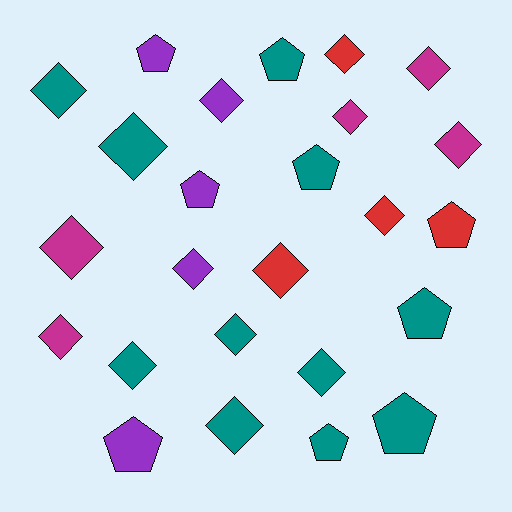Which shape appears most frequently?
Diamond, with 16 objects.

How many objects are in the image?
There are 25 objects.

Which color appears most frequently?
Teal, with 11 objects.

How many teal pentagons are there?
There are 5 teal pentagons.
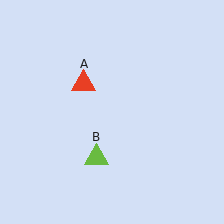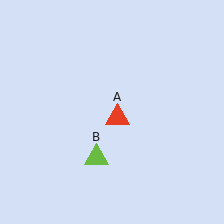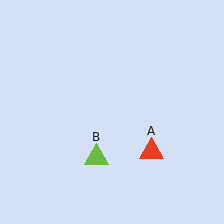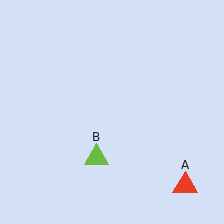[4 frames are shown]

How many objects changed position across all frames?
1 object changed position: red triangle (object A).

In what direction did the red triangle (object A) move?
The red triangle (object A) moved down and to the right.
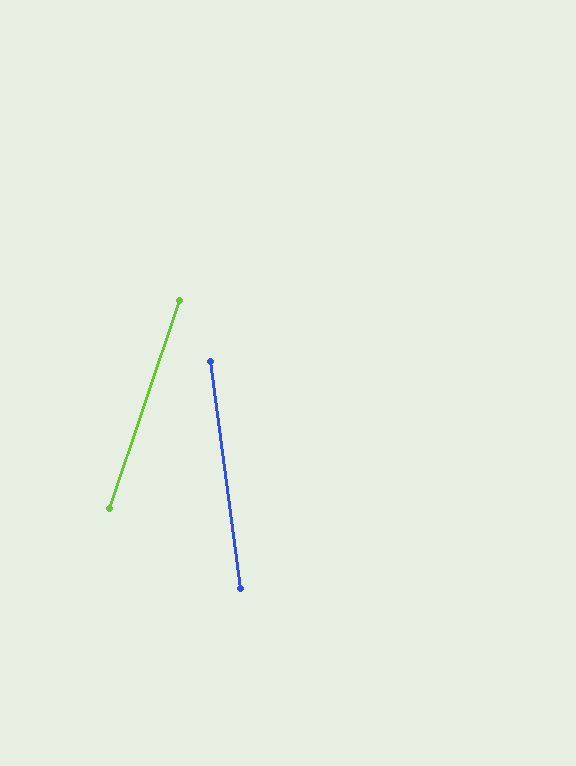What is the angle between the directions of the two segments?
Approximately 26 degrees.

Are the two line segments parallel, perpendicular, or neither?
Neither parallel nor perpendicular — they differ by about 26°.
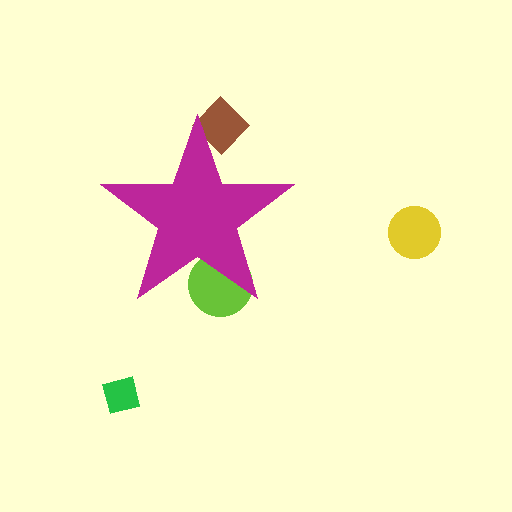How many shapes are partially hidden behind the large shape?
2 shapes are partially hidden.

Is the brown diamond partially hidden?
Yes, the brown diamond is partially hidden behind the magenta star.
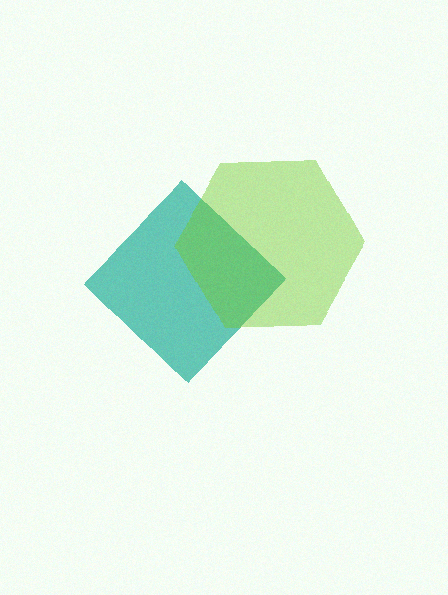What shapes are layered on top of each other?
The layered shapes are: a teal diamond, a lime hexagon.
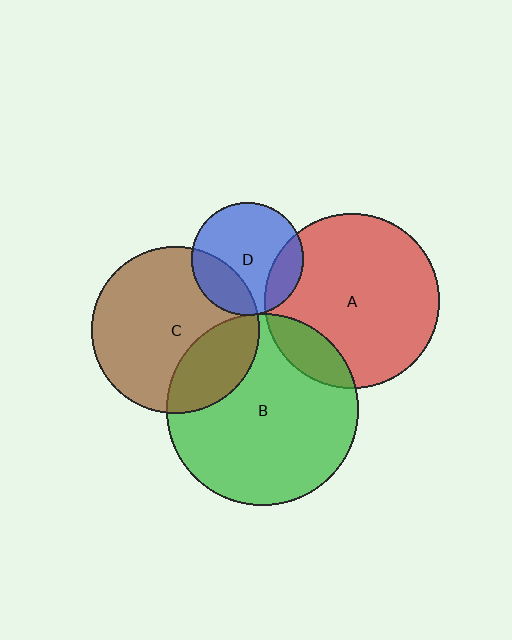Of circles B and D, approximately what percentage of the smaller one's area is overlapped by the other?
Approximately 5%.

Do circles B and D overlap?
Yes.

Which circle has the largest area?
Circle B (green).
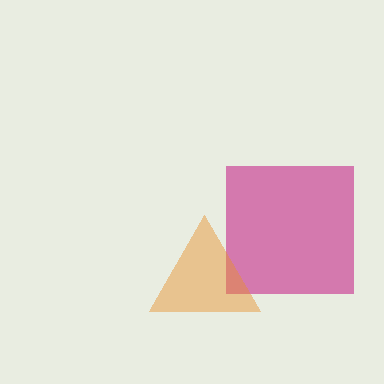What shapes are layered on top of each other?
The layered shapes are: a magenta square, an orange triangle.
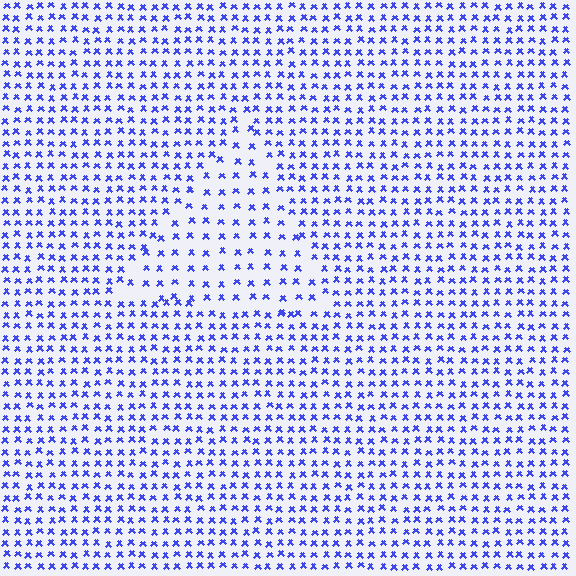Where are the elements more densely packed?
The elements are more densely packed outside the triangle boundary.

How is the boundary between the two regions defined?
The boundary is defined by a change in element density (approximately 1.8x ratio). All elements are the same color, size, and shape.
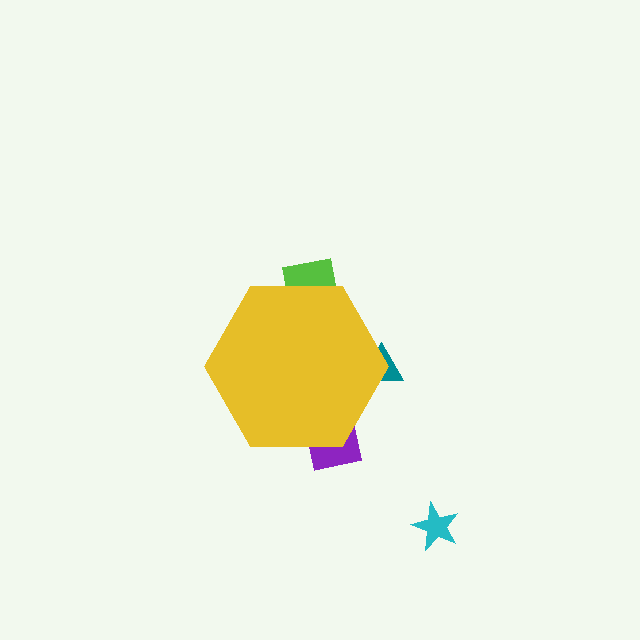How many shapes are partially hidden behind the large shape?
3 shapes are partially hidden.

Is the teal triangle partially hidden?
Yes, the teal triangle is partially hidden behind the yellow hexagon.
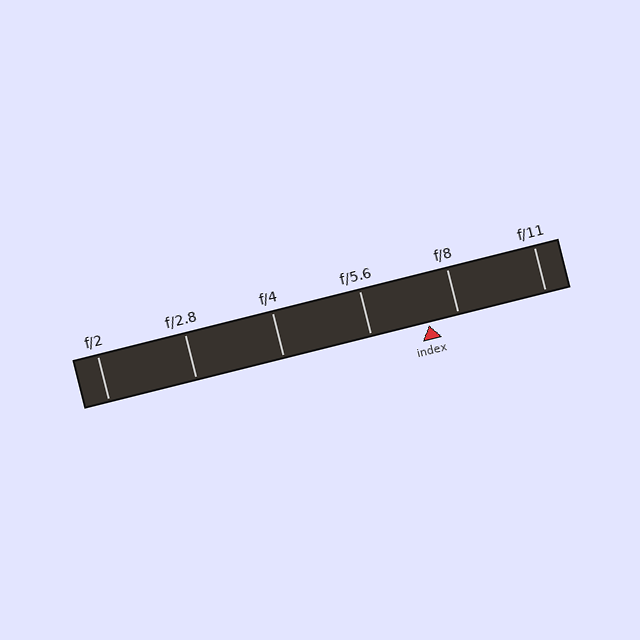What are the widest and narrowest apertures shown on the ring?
The widest aperture shown is f/2 and the narrowest is f/11.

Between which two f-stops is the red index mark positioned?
The index mark is between f/5.6 and f/8.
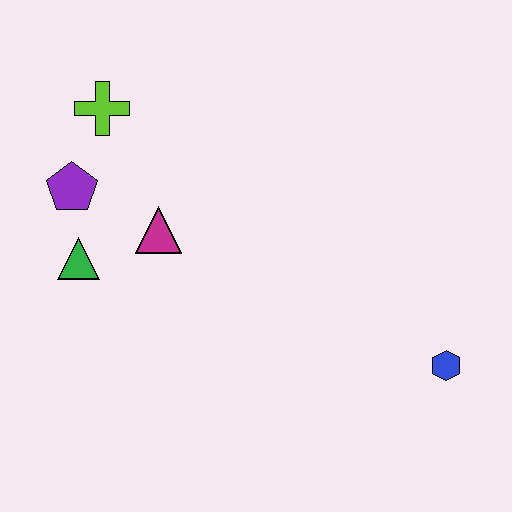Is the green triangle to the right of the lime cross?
No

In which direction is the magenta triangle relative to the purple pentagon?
The magenta triangle is to the right of the purple pentagon.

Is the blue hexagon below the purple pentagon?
Yes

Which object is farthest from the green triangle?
The blue hexagon is farthest from the green triangle.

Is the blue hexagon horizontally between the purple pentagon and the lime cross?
No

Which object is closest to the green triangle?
The purple pentagon is closest to the green triangle.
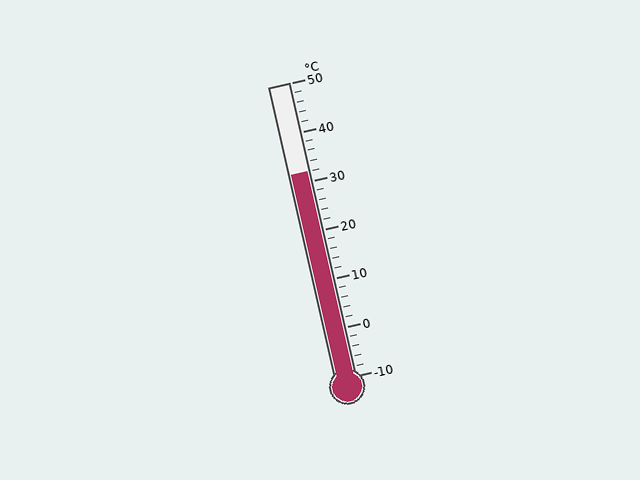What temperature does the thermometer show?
The thermometer shows approximately 32°C.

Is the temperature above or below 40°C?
The temperature is below 40°C.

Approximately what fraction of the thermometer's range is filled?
The thermometer is filled to approximately 70% of its range.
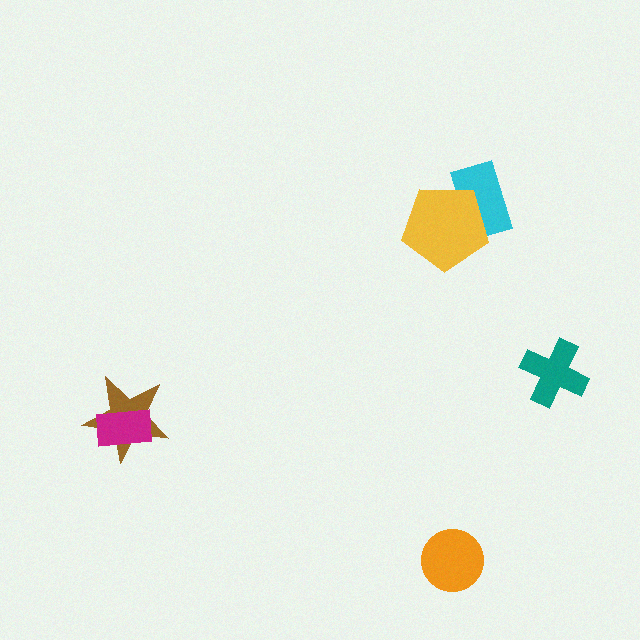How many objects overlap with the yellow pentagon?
1 object overlaps with the yellow pentagon.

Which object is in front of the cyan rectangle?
The yellow pentagon is in front of the cyan rectangle.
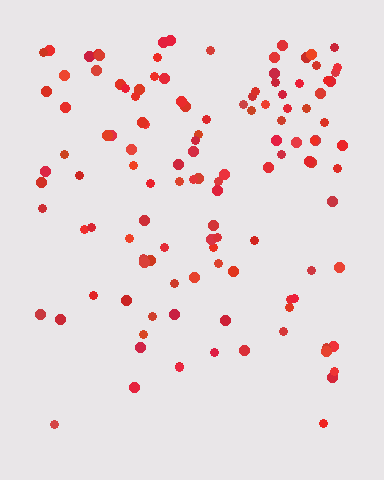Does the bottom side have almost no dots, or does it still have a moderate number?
Still a moderate number, just noticeably fewer than the top.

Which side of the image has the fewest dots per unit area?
The bottom.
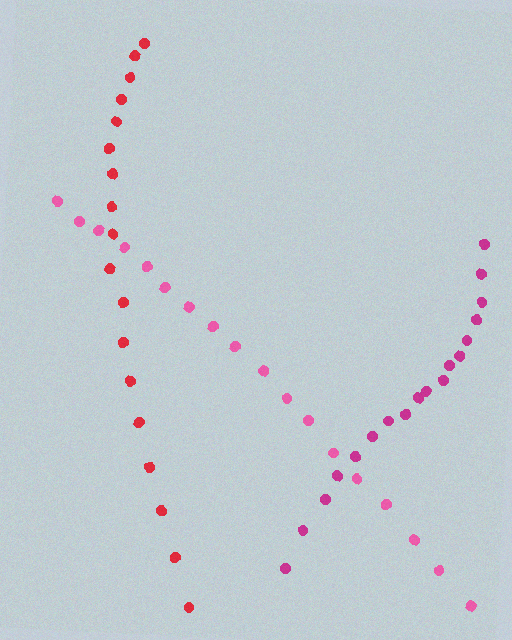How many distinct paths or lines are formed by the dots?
There are 3 distinct paths.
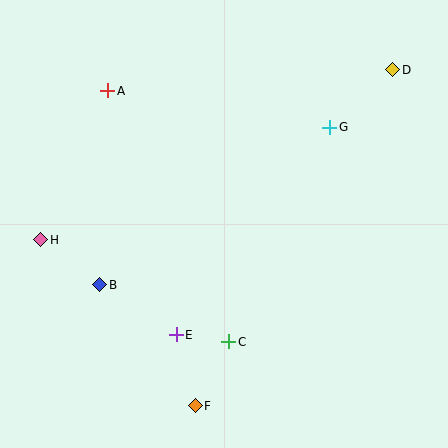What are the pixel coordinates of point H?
Point H is at (41, 240).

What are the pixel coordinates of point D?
Point D is at (393, 70).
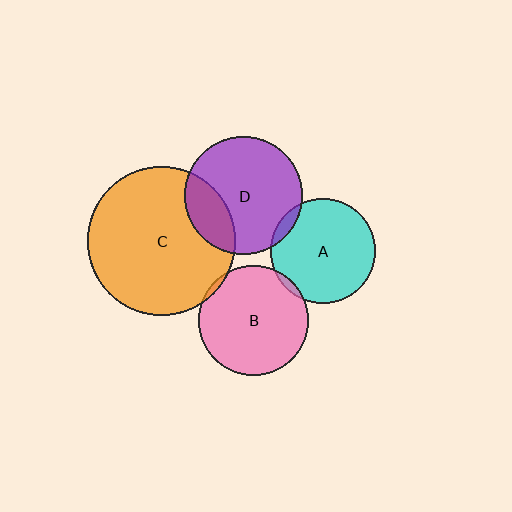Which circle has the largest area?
Circle C (orange).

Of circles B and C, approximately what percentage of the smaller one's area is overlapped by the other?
Approximately 5%.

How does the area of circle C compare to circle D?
Approximately 1.6 times.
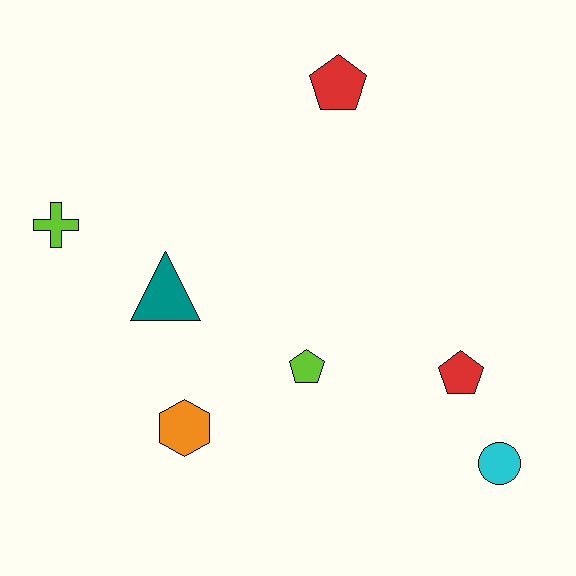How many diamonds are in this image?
There are no diamonds.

· · ·

> Problem to solve: Repeat the records in full, exactly as they appear, without the pictures.

> Answer to this task:
Which shape appears most frequently?
Diamond, with 16 objects.

How many objects are in the image?
There are 25 objects.

Which color appears most frequently?
Teal, with 11 objects.

How many teal pentagons are there?
There are 5 teal pentagons.
[4 frames are shown]

How many objects changed position across all frames?
1 object changed position: red triangle (object A).

In what direction did the red triangle (object A) move?
The red triangle (object A) moved down and to the right.
What is the angle between the directions of the two segments?
Approximately 26 degrees.

Are the two line segments parallel, perpendicular, or neither?
Neither parallel nor perpendicular — they differ by about 26°.
How many shapes are partially hidden behind the large shape?
2 shapes are partially hidden.

Is the brown diamond partially hidden?
Yes, the brown diamond is partially hidden behind the magenta star.
What shapes are layered on top of each other?
The layered shapes are: a teal diamond, a lime hexagon.
Of circles B and D, approximately what percentage of the smaller one's area is overlapped by the other?
Approximately 5%.

Do circles B and D overlap?
Yes.

Which circle has the largest area?
Circle B (green).
What shapes are layered on top of each other?
The layered shapes are: a magenta square, an orange triangle.
Where are the elements more densely packed?
The elements are more densely packed outside the triangle boundary.

How is the boundary between the two regions defined?
The boundary is defined by a change in element density (approximately 1.8x ratio). All elements are the same color, size, and shape.
How many shapes are partially hidden behind the large shape?
3 shapes are partially hidden.

Is the teal triangle partially hidden?
Yes, the teal triangle is partially hidden behind the yellow hexagon.
What are the widest and narrowest apertures shown on the ring?
The widest aperture shown is f/2 and the narrowest is f/11.

Between which two f-stops is the red index mark positioned?
The index mark is between f/5.6 and f/8.
Is the green triangle to the right of the lime cross?
No

In which direction is the magenta triangle relative to the purple pentagon?
The magenta triangle is to the right of the purple pentagon.

Is the blue hexagon below the purple pentagon?
Yes

Which object is farthest from the green triangle?
The blue hexagon is farthest from the green triangle.

Is the blue hexagon horizontally between the purple pentagon and the lime cross?
No

Which object is closest to the green triangle?
The purple pentagon is closest to the green triangle.
What temperature does the thermometer show?
The thermometer shows approximately 32°C.

Is the temperature above or below 40°C?
The temperature is below 40°C.

Approximately what fraction of the thermometer's range is filled?
The thermometer is filled to approximately 70% of its range.
How many objects overlap with the yellow pentagon?
1 object overlaps with the yellow pentagon.

Which object is in front of the cyan rectangle?
The yellow pentagon is in front of the cyan rectangle.
Does the bottom side have almost no dots, or does it still have a moderate number?
Still a moderate number, just noticeably fewer than the top.

Which side of the image has the fewest dots per unit area?
The bottom.
How many distinct paths or lines are formed by the dots?
There are 3 distinct paths.
What are the pixel coordinates of point H?
Point H is at (41, 240).

What are the pixel coordinates of point D?
Point D is at (393, 70).
Which circle has the largest area?
Circle C (orange).

Of circles B and C, approximately what percentage of the smaller one's area is overlapped by the other?
Approximately 5%.

How does the area of circle C compare to circle D?
Approximately 1.6 times.
How many diamonds are in this image?
There are no diamonds.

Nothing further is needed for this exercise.